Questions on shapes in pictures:

━━━

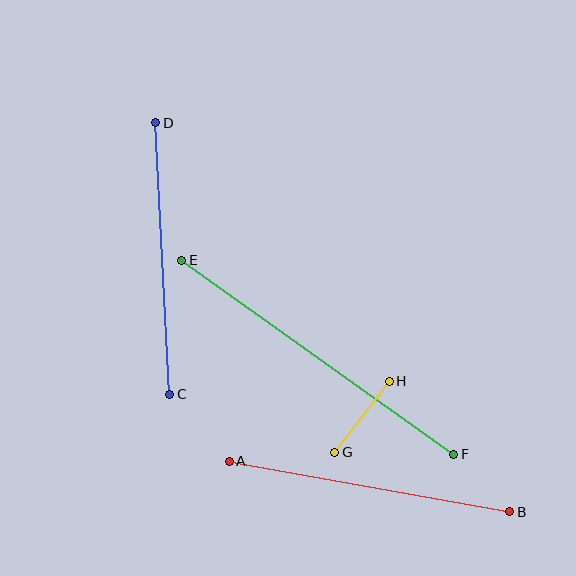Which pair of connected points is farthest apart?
Points E and F are farthest apart.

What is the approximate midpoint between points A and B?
The midpoint is at approximately (369, 486) pixels.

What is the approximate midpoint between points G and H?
The midpoint is at approximately (362, 417) pixels.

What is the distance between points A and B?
The distance is approximately 285 pixels.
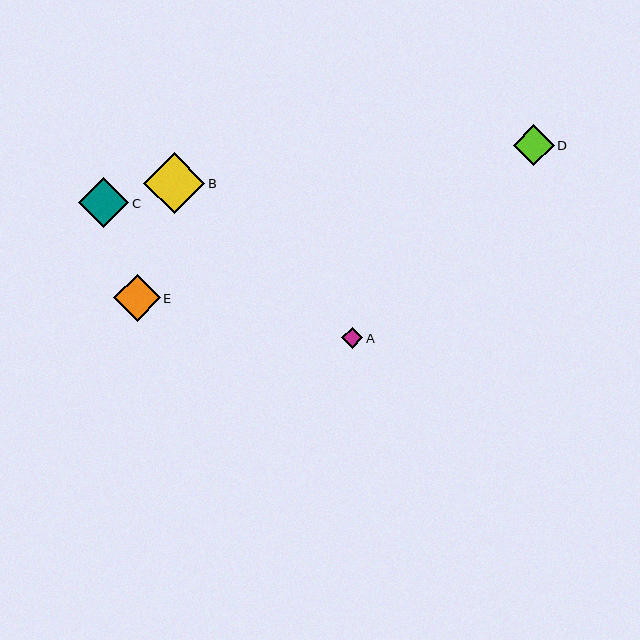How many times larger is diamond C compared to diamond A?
Diamond C is approximately 2.3 times the size of diamond A.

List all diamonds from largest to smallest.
From largest to smallest: B, C, E, D, A.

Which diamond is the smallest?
Diamond A is the smallest with a size of approximately 21 pixels.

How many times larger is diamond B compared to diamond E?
Diamond B is approximately 1.3 times the size of diamond E.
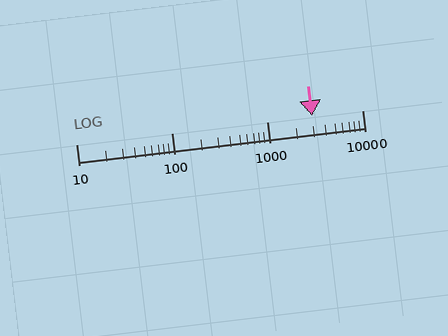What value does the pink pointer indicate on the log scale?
The pointer indicates approximately 3000.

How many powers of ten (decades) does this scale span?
The scale spans 3 decades, from 10 to 10000.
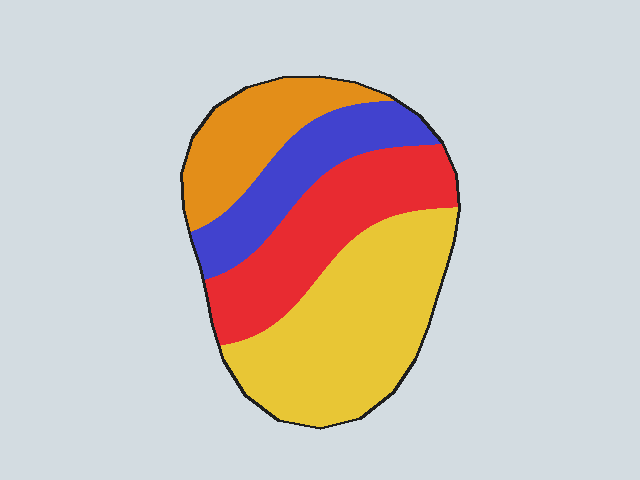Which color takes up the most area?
Yellow, at roughly 40%.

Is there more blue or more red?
Red.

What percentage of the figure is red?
Red takes up about one quarter (1/4) of the figure.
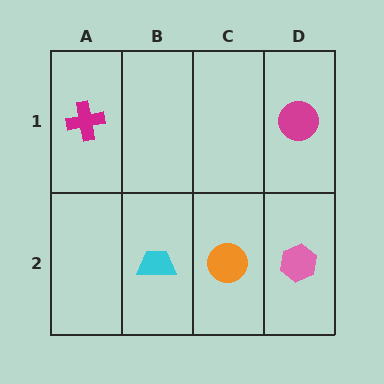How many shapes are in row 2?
3 shapes.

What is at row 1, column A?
A magenta cross.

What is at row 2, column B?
A cyan trapezoid.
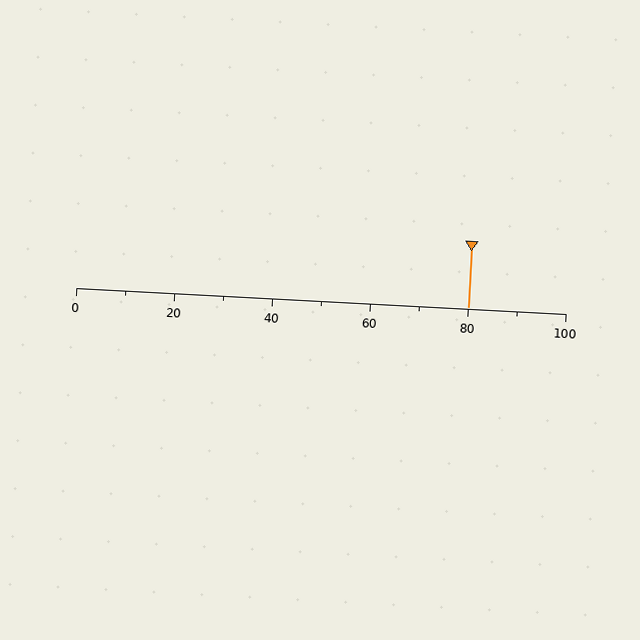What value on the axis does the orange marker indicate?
The marker indicates approximately 80.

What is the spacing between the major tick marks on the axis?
The major ticks are spaced 20 apart.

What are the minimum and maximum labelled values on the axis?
The axis runs from 0 to 100.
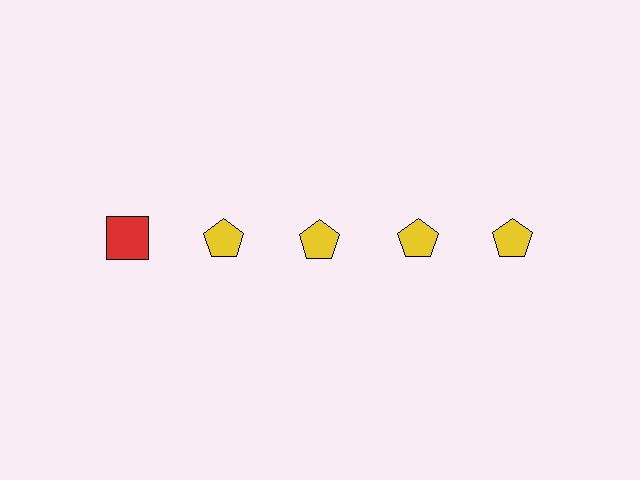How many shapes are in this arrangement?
There are 5 shapes arranged in a grid pattern.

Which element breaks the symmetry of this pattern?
The red square in the top row, leftmost column breaks the symmetry. All other shapes are yellow pentagons.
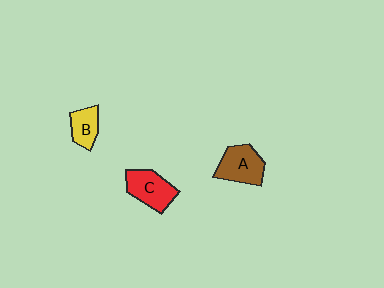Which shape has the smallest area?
Shape B (yellow).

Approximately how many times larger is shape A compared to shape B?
Approximately 1.6 times.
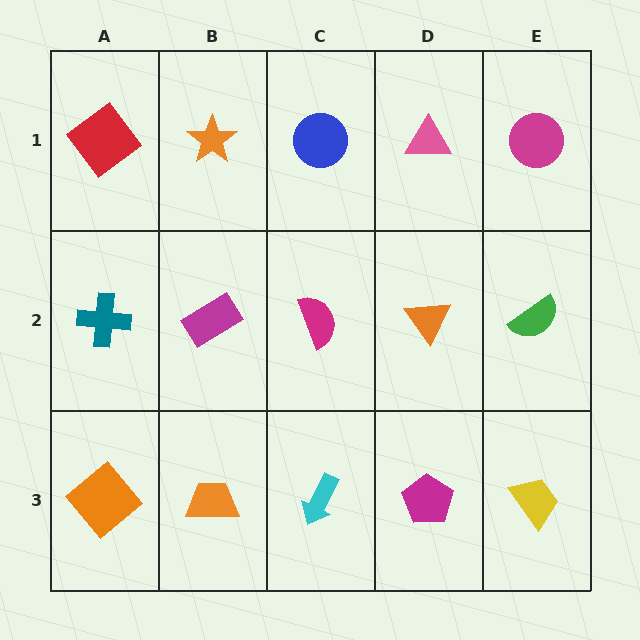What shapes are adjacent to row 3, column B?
A magenta rectangle (row 2, column B), an orange diamond (row 3, column A), a cyan arrow (row 3, column C).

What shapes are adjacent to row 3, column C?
A magenta semicircle (row 2, column C), an orange trapezoid (row 3, column B), a magenta pentagon (row 3, column D).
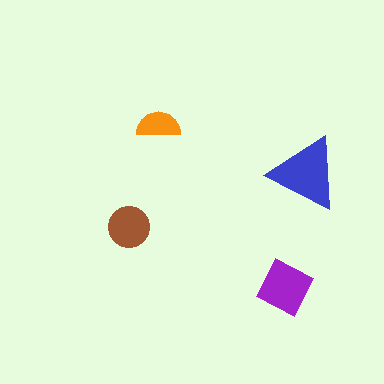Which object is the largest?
The blue triangle.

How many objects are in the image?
There are 4 objects in the image.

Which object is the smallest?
The orange semicircle.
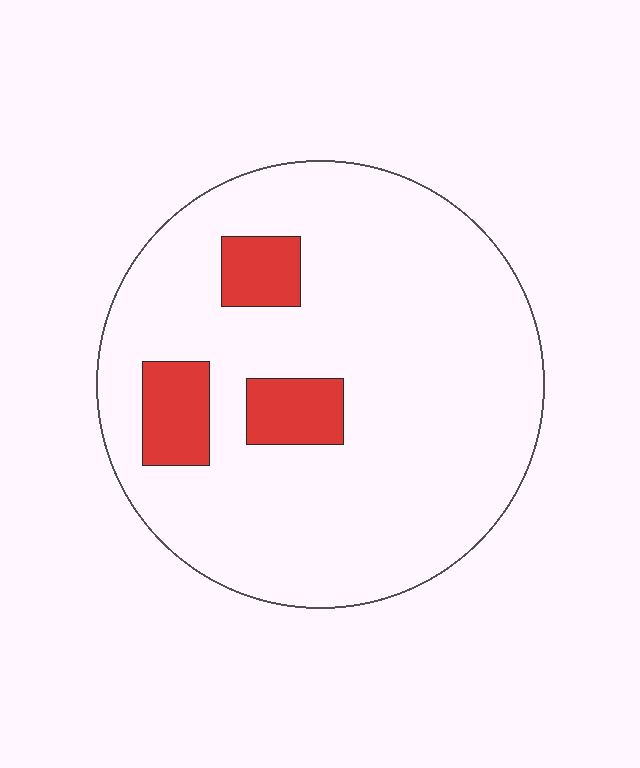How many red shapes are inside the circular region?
3.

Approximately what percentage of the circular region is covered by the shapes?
Approximately 10%.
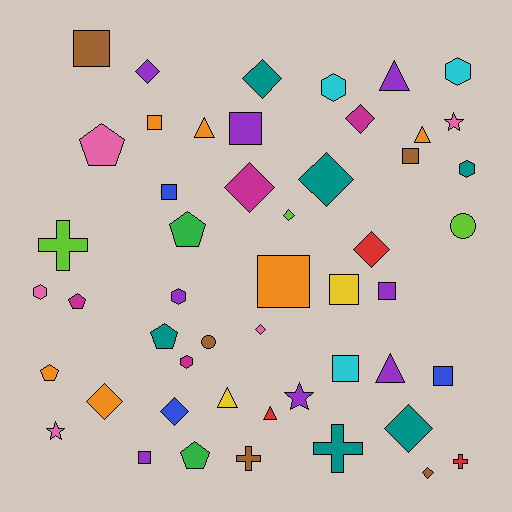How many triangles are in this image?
There are 6 triangles.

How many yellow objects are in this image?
There are 2 yellow objects.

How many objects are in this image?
There are 50 objects.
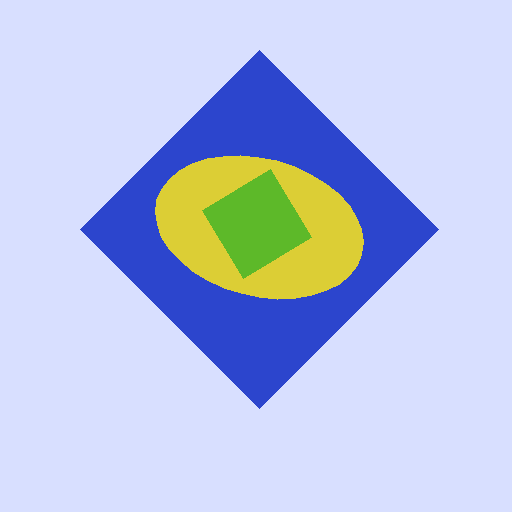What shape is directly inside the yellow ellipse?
The lime diamond.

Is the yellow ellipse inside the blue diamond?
Yes.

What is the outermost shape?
The blue diamond.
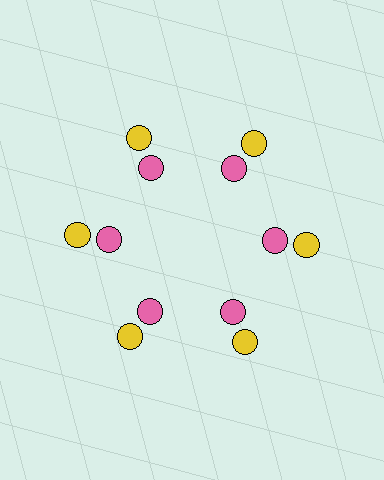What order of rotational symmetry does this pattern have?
This pattern has 6-fold rotational symmetry.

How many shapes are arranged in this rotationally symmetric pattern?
There are 12 shapes, arranged in 6 groups of 2.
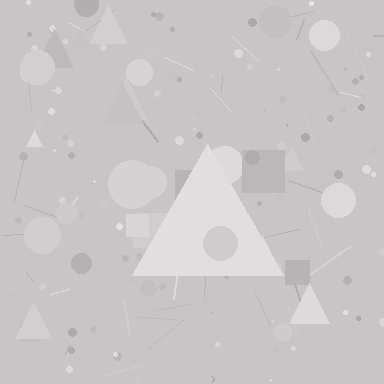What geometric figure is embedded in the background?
A triangle is embedded in the background.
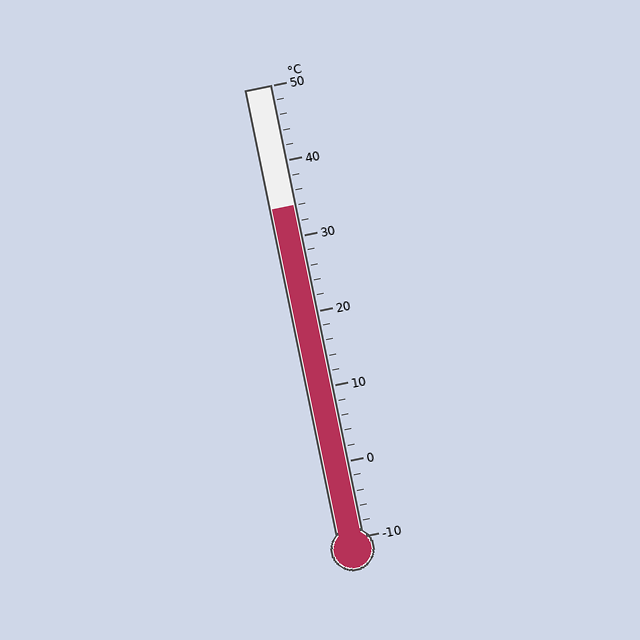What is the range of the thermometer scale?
The thermometer scale ranges from -10°C to 50°C.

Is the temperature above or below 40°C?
The temperature is below 40°C.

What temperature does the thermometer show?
The thermometer shows approximately 34°C.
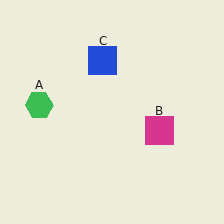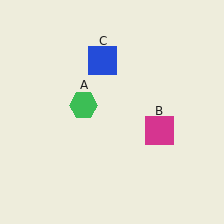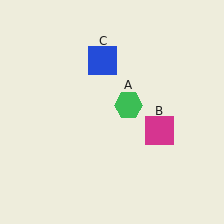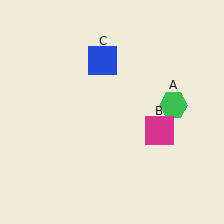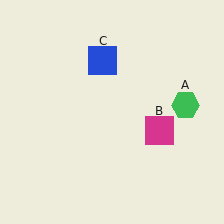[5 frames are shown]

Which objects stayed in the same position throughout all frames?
Magenta square (object B) and blue square (object C) remained stationary.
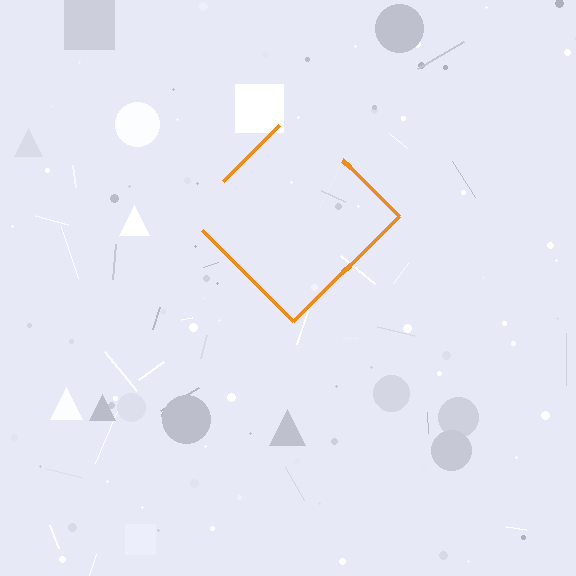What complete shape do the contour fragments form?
The contour fragments form a diamond.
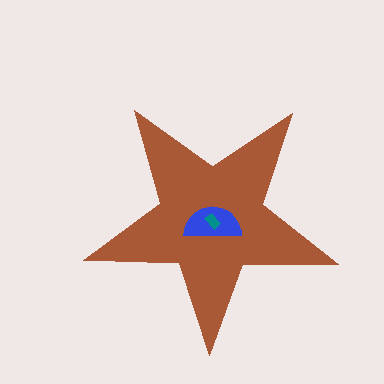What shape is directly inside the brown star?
The blue semicircle.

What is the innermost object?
The teal rectangle.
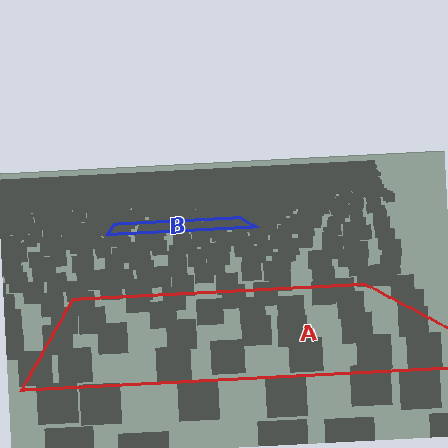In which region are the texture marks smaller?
The texture marks are smaller in region B, because it is farther away.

━━━

Exclude every picture and copy the remaining data exactly.

▶ **Response**:
Which pair of connected points is farthest apart?
Points E and F are farthest apart.

What is the approximate midpoint between points A and B?
The midpoint is at approximately (369, 486) pixels.

What is the approximate midpoint between points G and H?
The midpoint is at approximately (362, 417) pixels.

What is the distance between points A and B?
The distance is approximately 285 pixels.
How many times larger is diamond C compared to diamond A?
Diamond C is approximately 2.3 times the size of diamond A.

List all diamonds from largest to smallest.
From largest to smallest: B, C, E, D, A.

Which diamond is the smallest?
Diamond A is the smallest with a size of approximately 21 pixels.

How many times larger is diamond B compared to diamond E?
Diamond B is approximately 1.3 times the size of diamond E.
What value does the pink pointer indicate on the log scale?
The pointer indicates approximately 3000.

How many powers of ten (decades) does this scale span?
The scale spans 3 decades, from 10 to 10000.
Which color takes up the most area?
Yellow, at roughly 40%.

Is there more blue or more red?
Red.

What percentage of the figure is red?
Red takes up about one quarter (1/4) of the figure.
How many shapes are in row 2?
3 shapes.

What is at row 1, column A?
A magenta cross.

What is at row 2, column B?
A cyan trapezoid.
What value on the axis does the orange marker indicate?
The marker indicates approximately 80.

What is the spacing between the major tick marks on the axis?
The major ticks are spaced 20 apart.

What are the minimum and maximum labelled values on the axis?
The axis runs from 0 to 100.
How many shapes are in this arrangement?
There are 5 shapes arranged in a grid pattern.

Which element breaks the symmetry of this pattern?
The red square in the top row, leftmost column breaks the symmetry. All other shapes are yellow pentagons.
Which shape has the smallest area?
Shape B (yellow).

Approximately how many times larger is shape A compared to shape B?
Approximately 1.6 times.
What shapes are adjacent to row 3, column B?
A magenta rectangle (row 2, column B), an orange diamond (row 3, column A), a cyan arrow (row 3, column C).

What shapes are adjacent to row 3, column C?
A magenta semicircle (row 2, column C), an orange trapezoid (row 3, column B), a magenta pentagon (row 3, column D).
Which object is the largest?
The blue triangle.

How many objects are in the image?
There are 4 objects in the image.

Which object is the smallest?
The orange semicircle.
How many red shapes are inside the circular region?
3.

Approximately what percentage of the circular region is covered by the shapes?
Approximately 10%.
How many triangles are in this image?
There are 6 triangles.

How many yellow objects are in this image?
There are 2 yellow objects.

How many objects are in this image?
There are 50 objects.
What shape is directly inside the yellow ellipse?
The lime diamond.

Is the yellow ellipse inside the blue diamond?
Yes.

What is the outermost shape?
The blue diamond.
What order of rotational symmetry does this pattern have?
This pattern has 6-fold rotational symmetry.

How many shapes are arranged in this rotationally symmetric pattern?
There are 12 shapes, arranged in 6 groups of 2.
What geometric figure is embedded in the background?
A triangle is embedded in the background.
What is the range of the thermometer scale?
The thermometer scale ranges from -10°C to 50°C.

Is the temperature above or below 40°C?
The temperature is below 40°C.

What temperature does the thermometer show?
The thermometer shows approximately 34°C.
[5 frames are shown]

Which objects stayed in the same position throughout all frames?
Magenta square (object B) and blue square (object C) remained stationary.
What complete shape do the contour fragments form?
The contour fragments form a diamond.
What shape is directly inside the brown star?
The blue semicircle.

What is the innermost object?
The teal rectangle.
In which region are the texture marks smaller?
The texture marks are smaller in region B, because it is farther away.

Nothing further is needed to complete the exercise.